# Start of Task inputs
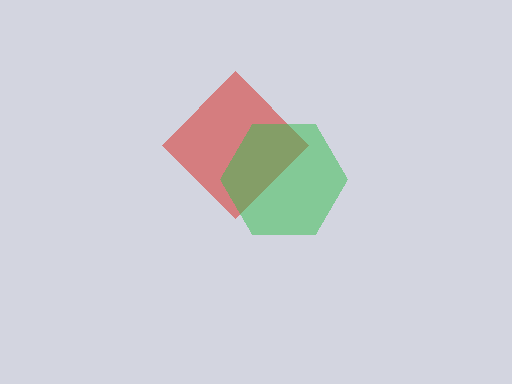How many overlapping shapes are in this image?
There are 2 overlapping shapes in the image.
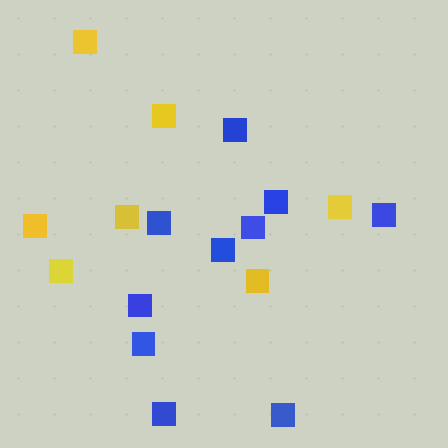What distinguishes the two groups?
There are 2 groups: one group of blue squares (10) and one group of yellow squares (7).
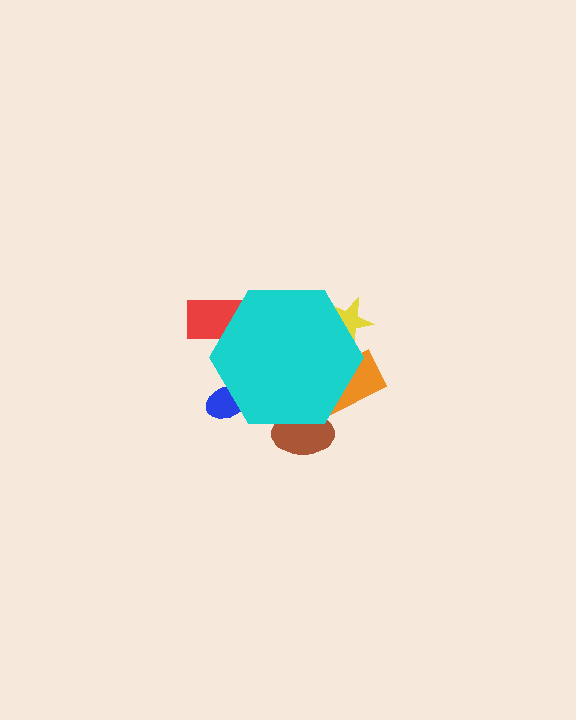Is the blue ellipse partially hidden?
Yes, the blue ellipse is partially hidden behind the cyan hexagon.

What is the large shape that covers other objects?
# End of Task inputs
# Start of Task inputs
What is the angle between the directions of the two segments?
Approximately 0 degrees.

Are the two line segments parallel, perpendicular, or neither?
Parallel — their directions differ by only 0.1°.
# End of Task inputs
Take out nothing but the lines from the one containing "How many overlapping" to the one containing "What is the large", inclusive, retyped exactly. Drop the pictures.

**Task response:**
How many overlapping shapes are in this image?
There are 2 overlapping shapes in the image.
What distinguishes the two groups?
There are 2 groups: one group of blue squares (10) and one group of yellow squares (7).
Is the blue ellipse partially hidden?
Yes, the blue ellipse is partially hidden behind the cyan hexagon.

What is the large shape that covers other objects?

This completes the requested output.